Work to do
Transcribe each of the records below exactly, excluding all pictures.

*-*-*

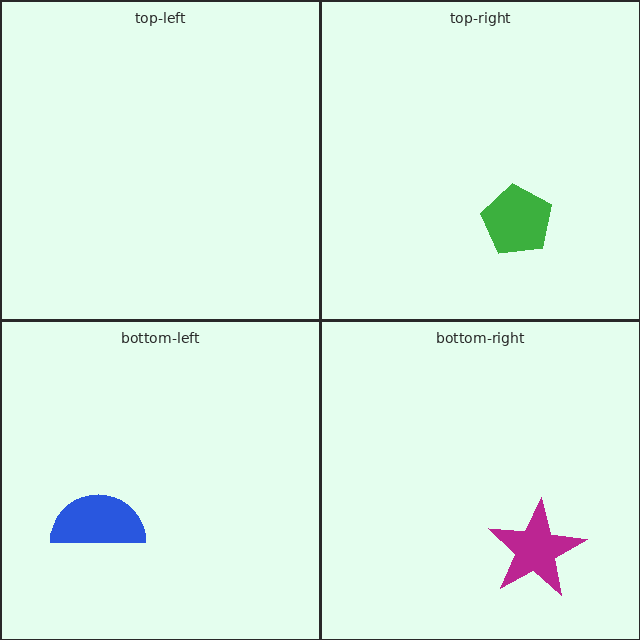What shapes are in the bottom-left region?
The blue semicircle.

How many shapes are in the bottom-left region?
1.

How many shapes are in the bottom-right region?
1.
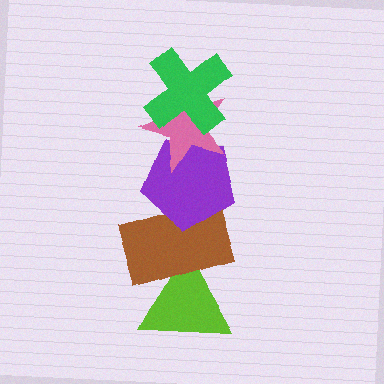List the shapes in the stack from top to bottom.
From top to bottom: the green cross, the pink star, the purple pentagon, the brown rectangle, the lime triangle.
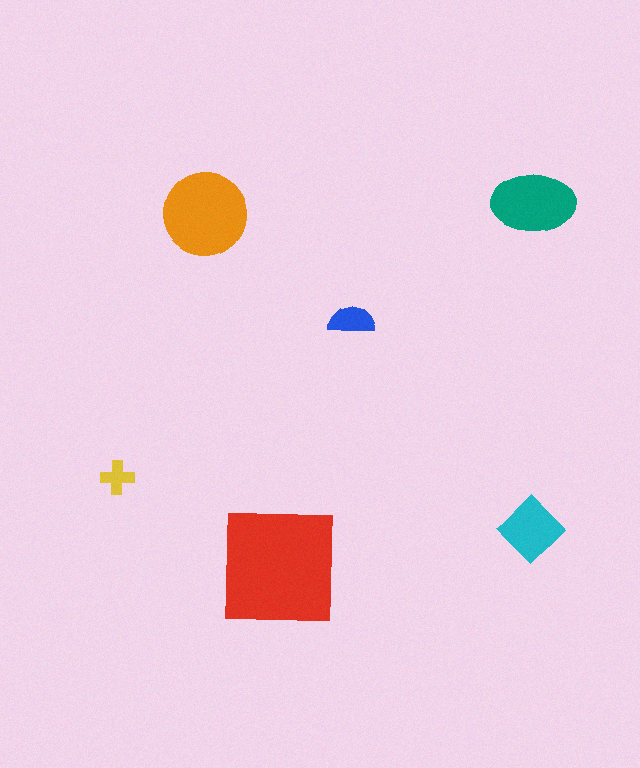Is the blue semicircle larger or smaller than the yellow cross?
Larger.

*-*-*

Task solution
What shapes are in the bottom-left region?
The blue semicircle.

How many shapes are in the bottom-left region?
1.

How many shapes are in the bottom-right region?
1.
List the shapes in the stack from top to bottom.
From top to bottom: the green cross, the pink star, the purple pentagon, the brown rectangle, the lime triangle.
Is the blue semicircle larger or smaller than the yellow cross?
Larger.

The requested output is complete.